Job - Set every record down verbatim and omit the pictures.

[Records from a geometry dataset]
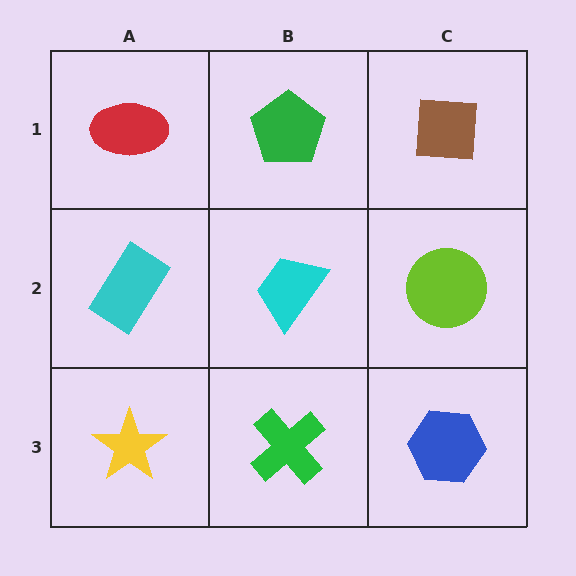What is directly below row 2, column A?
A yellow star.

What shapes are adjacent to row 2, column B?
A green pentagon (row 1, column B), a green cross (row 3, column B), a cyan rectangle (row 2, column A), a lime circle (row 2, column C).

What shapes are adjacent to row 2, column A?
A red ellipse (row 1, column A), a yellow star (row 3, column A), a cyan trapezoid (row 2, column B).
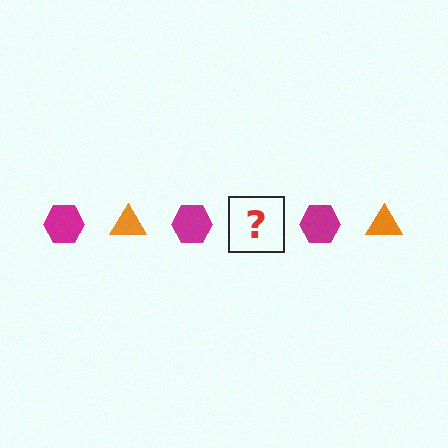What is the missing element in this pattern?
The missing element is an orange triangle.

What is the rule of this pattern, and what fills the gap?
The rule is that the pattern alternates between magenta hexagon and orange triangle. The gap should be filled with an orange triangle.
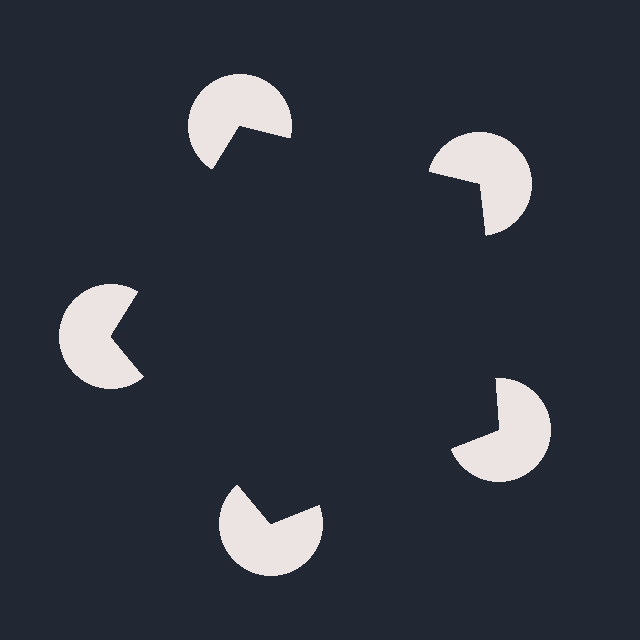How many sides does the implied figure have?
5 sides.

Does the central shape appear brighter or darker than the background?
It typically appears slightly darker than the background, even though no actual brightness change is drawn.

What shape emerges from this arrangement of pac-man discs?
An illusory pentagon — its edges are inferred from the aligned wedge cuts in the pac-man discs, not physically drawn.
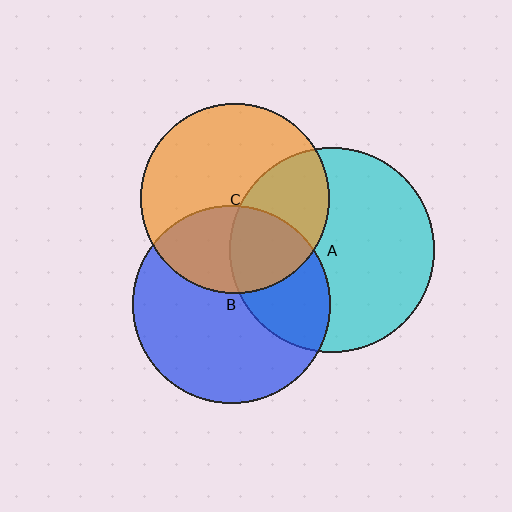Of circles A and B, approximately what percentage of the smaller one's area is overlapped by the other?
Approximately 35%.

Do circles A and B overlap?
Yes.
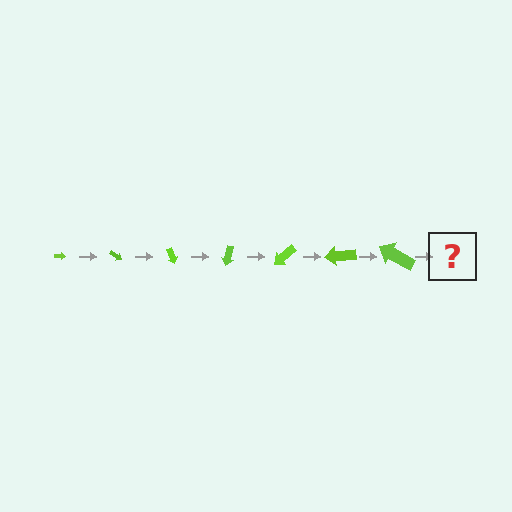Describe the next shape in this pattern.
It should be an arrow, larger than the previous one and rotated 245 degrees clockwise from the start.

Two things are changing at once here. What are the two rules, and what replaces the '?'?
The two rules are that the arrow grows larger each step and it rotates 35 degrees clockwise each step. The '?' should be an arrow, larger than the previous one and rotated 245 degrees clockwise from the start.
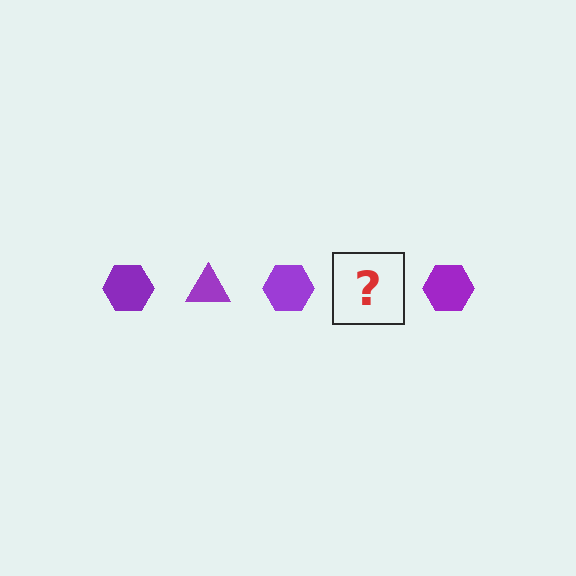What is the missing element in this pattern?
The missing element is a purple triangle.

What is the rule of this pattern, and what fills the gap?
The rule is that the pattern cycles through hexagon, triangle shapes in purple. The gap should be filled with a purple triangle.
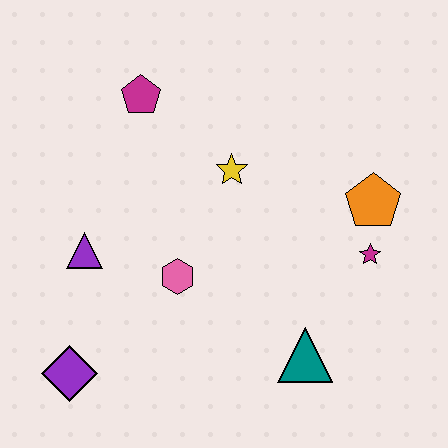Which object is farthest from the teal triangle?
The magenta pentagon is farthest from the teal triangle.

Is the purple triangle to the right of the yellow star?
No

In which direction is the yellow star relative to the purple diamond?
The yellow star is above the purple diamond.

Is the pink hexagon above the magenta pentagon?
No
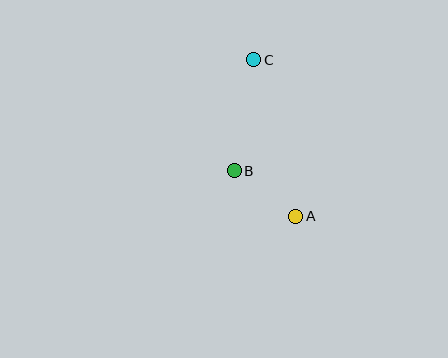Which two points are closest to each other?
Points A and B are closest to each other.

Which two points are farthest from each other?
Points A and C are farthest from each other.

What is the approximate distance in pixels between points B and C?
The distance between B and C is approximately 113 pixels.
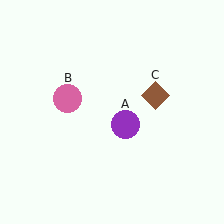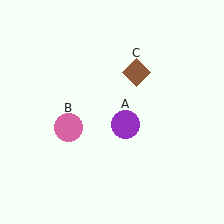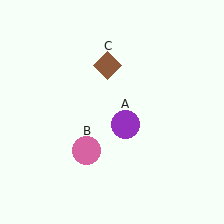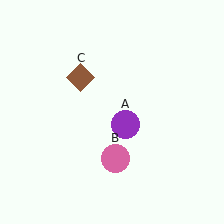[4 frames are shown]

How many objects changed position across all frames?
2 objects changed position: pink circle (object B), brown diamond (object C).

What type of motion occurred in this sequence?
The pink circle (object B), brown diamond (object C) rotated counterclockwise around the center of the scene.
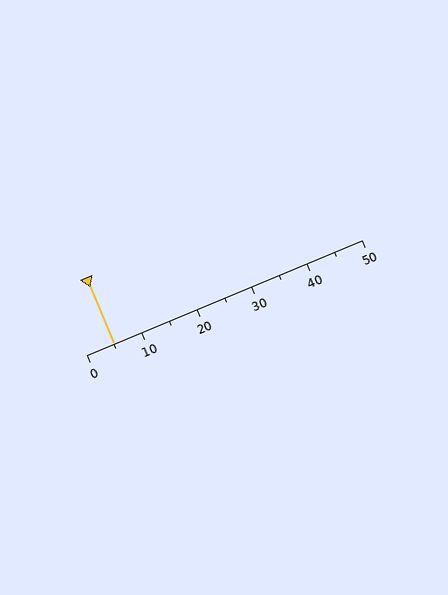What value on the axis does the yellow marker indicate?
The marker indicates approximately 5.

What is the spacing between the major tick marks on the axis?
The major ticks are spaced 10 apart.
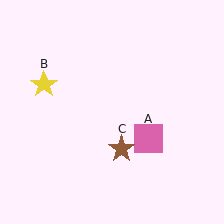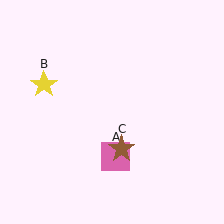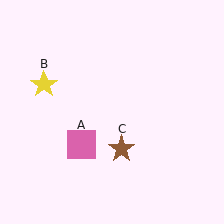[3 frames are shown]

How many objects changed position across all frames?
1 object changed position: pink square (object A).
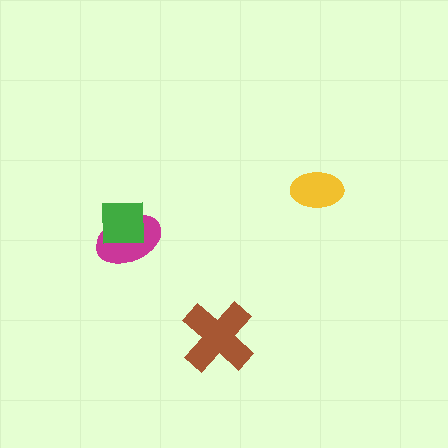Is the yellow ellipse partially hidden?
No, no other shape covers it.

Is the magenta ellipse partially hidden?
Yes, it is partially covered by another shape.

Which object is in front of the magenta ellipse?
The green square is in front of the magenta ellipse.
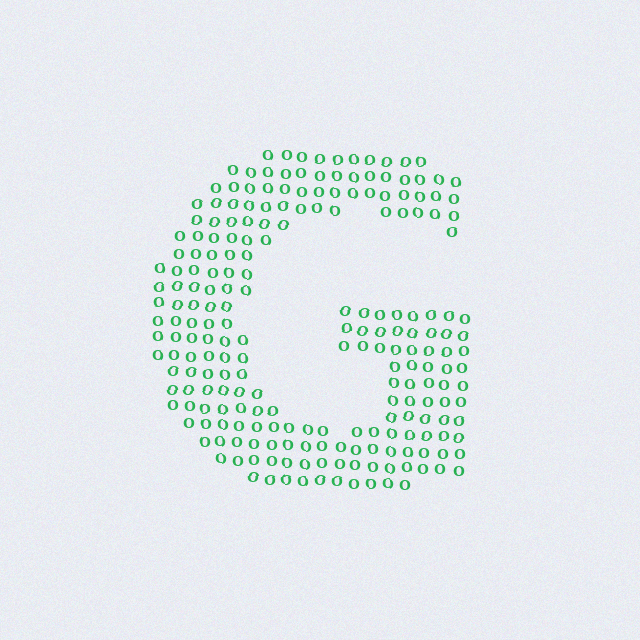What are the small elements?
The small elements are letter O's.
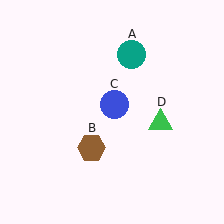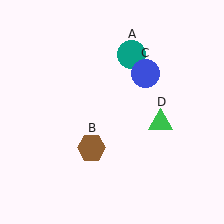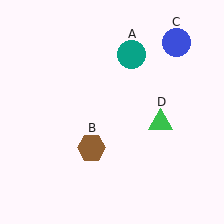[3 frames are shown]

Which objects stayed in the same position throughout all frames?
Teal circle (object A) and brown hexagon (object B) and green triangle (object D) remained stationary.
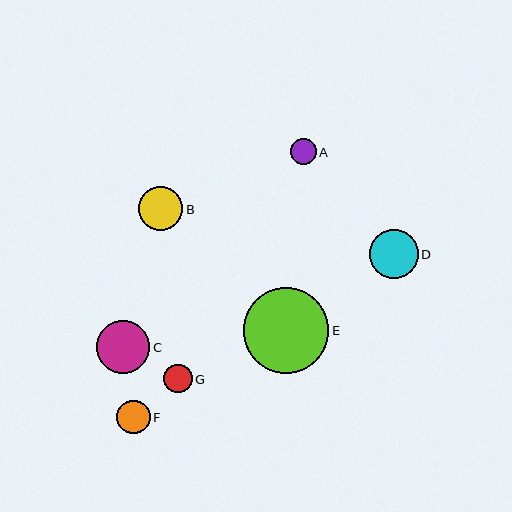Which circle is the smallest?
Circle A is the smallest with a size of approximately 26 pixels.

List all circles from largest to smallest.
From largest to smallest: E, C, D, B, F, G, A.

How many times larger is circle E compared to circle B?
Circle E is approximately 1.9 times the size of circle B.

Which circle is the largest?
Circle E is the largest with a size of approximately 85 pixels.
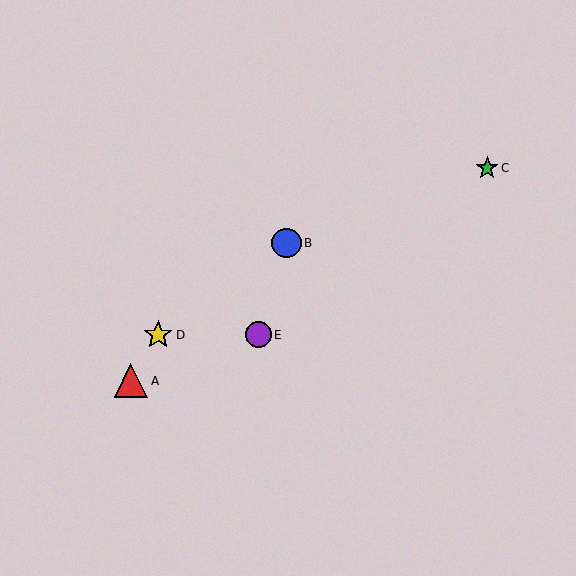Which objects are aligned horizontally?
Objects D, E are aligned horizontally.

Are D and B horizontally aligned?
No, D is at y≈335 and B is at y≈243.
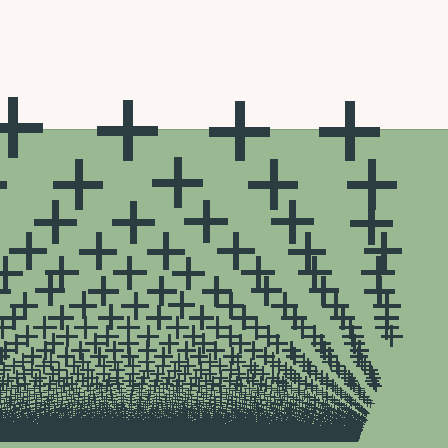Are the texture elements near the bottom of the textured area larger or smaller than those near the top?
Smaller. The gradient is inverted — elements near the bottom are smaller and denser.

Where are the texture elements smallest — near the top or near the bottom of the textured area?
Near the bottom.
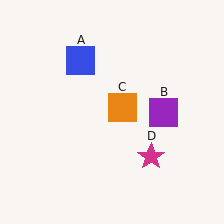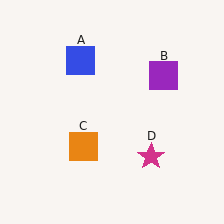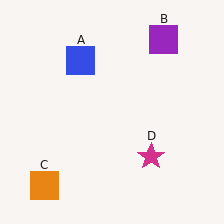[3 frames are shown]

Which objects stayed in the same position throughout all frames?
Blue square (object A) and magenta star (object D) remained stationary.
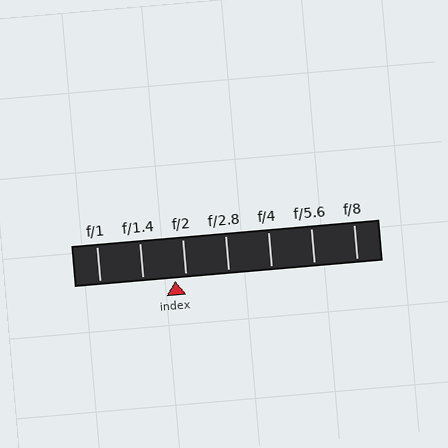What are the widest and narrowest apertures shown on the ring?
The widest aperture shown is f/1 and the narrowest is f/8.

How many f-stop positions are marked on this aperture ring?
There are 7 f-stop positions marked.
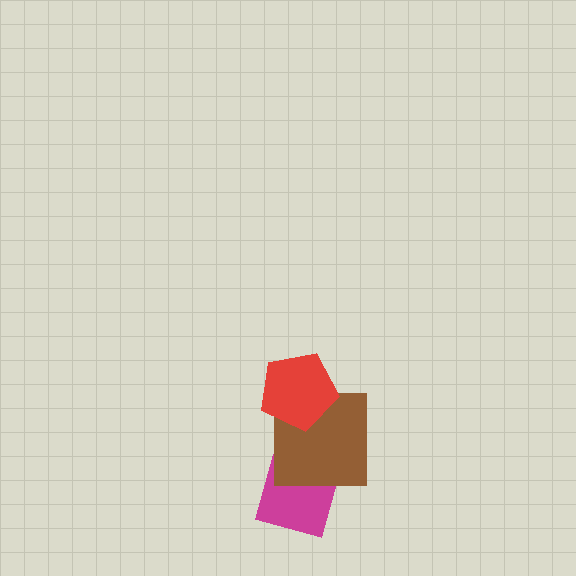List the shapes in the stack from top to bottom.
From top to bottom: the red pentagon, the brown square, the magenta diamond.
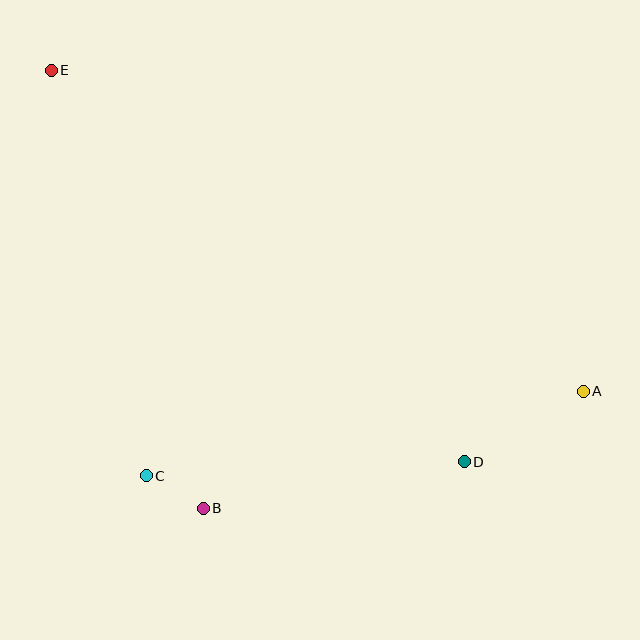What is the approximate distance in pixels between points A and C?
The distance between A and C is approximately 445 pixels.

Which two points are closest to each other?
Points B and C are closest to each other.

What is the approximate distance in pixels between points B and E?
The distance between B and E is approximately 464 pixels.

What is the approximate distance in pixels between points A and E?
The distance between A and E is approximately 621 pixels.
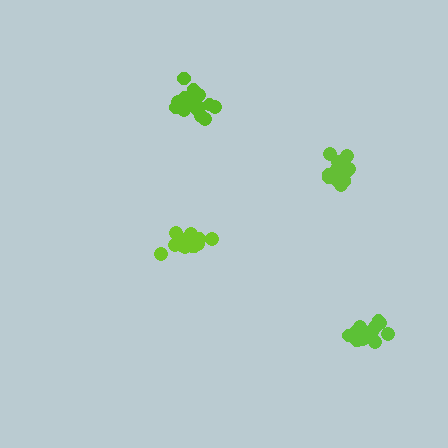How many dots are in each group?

Written answer -
What is directly below row 2, column A?
A yellow star.

What shapes are adjacent to row 2, column B?
A green pentagon (row 1, column B), a green cross (row 3, column B), a cyan rectangle (row 2, column A), a lime circle (row 2, column C).

What shapes are adjacent to row 2, column A?
A red ellipse (row 1, column A), a yellow star (row 3, column A), a cyan trapezoid (row 2, column B).
What is the missing element in this pattern?
The missing element is an orange triangle.

What is the rule of this pattern, and what fills the gap?
The rule is that the pattern alternates between magenta hexagon and orange triangle. The gap should be filled with an orange triangle.
How many sides does the implied figure have?
5 sides.

Does the central shape appear brighter or darker than the background?
It typically appears slightly darker than the background, even though no actual brightness change is drawn.

What shape emerges from this arrangement of pac-man discs?
An illusory pentagon — its edges are inferred from the aligned wedge cuts in the pac-man discs, not physically drawn.
Of circles A and B, approximately what percentage of the smaller one's area is overlapped by the other?
Approximately 35%.

Do circles A and B overlap?
Yes.
Describe the next shape in this pattern.
It should be an arrow, larger than the previous one and rotated 245 degrees clockwise from the start.

Two things are changing at once here. What are the two rules, and what replaces the '?'?
The two rules are that the arrow grows larger each step and it rotates 35 degrees clockwise each step. The '?' should be an arrow, larger than the previous one and rotated 245 degrees clockwise from the start.
What is the missing element in this pattern?
The missing element is a purple triangle.

What is the rule of this pattern, and what fills the gap?
The rule is that the pattern cycles through hexagon, triangle shapes in purple. The gap should be filled with a purple triangle.
Which object is farthest from the teal triangle?
The magenta pentagon is farthest from the teal triangle.

Is the purple triangle to the right of the yellow star?
No

In which direction is the yellow star relative to the purple diamond?
The yellow star is above the purple diamond.

Is the pink hexagon above the magenta pentagon?
No
Which two points are closest to each other?
Points A and B are closest to each other.

Which two points are farthest from each other?
Points A and C are farthest from each other.

What is the approximate distance in pixels between points B and C?
The distance between B and C is approximately 113 pixels.
[4 frames are shown]

How many objects changed position across all frames?
2 objects changed position: pink circle (object B), brown diamond (object C).

What type of motion occurred in this sequence?
The pink circle (object B), brown diamond (object C) rotated counterclockwise around the center of the scene.
What value on the axis does the yellow marker indicate?
The marker indicates approximately 5.

What is the spacing between the major tick marks on the axis?
The major ticks are spaced 10 apart.
[3 frames are shown]

How many objects changed position across all frames?
1 object changed position: pink square (object A).
Is the yellow ellipse partially hidden?
No, no other shape covers it.

Is the magenta ellipse partially hidden?
Yes, it is partially covered by another shape.

Which object is in front of the magenta ellipse?
The green square is in front of the magenta ellipse.
What are the small elements?
The small elements are letter O's.
[3 frames are shown]

Which objects stayed in the same position throughout all frames?
Teal circle (object A) and brown hexagon (object B) and green triangle (object D) remained stationary.
Which circle is the smallest?
Circle A is the smallest with a size of approximately 26 pixels.

List all circles from largest to smallest.
From largest to smallest: E, C, D, B, F, G, A.

How many times larger is circle E compared to circle B?
Circle E is approximately 1.9 times the size of circle B.

Which circle is the largest?
Circle E is the largest with a size of approximately 85 pixels.
Which objects are aligned horizontally?
Objects D, E are aligned horizontally.

Are D and B horizontally aligned?
No, D is at y≈335 and B is at y≈243.
Are the texture elements near the bottom of the textured area larger or smaller than those near the top?
Smaller. The gradient is inverted — elements near the bottom are smaller and denser.

Where are the texture elements smallest — near the top or near the bottom of the textured area?
Near the bottom.
[3 frames are shown]

Which objects stayed in the same position throughout all frames?
Blue square (object A) and magenta star (object D) remained stationary.
What are the widest and narrowest apertures shown on the ring?
The widest aperture shown is f/1 and the narrowest is f/8.

How many f-stop positions are marked on this aperture ring?
There are 7 f-stop positions marked.
List the shapes in the stack from top to bottom.
From top to bottom: the red pentagon, the brown square, the magenta diamond.
What is the approximate distance in pixels between points A and C?
The distance between A and C is approximately 445 pixels.

Which two points are closest to each other?
Points B and C are closest to each other.

What is the approximate distance in pixels between points B and E?
The distance between B and E is approximately 464 pixels.

What is the approximate distance in pixels between points A and E?
The distance between A and E is approximately 621 pixels.
How many dots are in each group?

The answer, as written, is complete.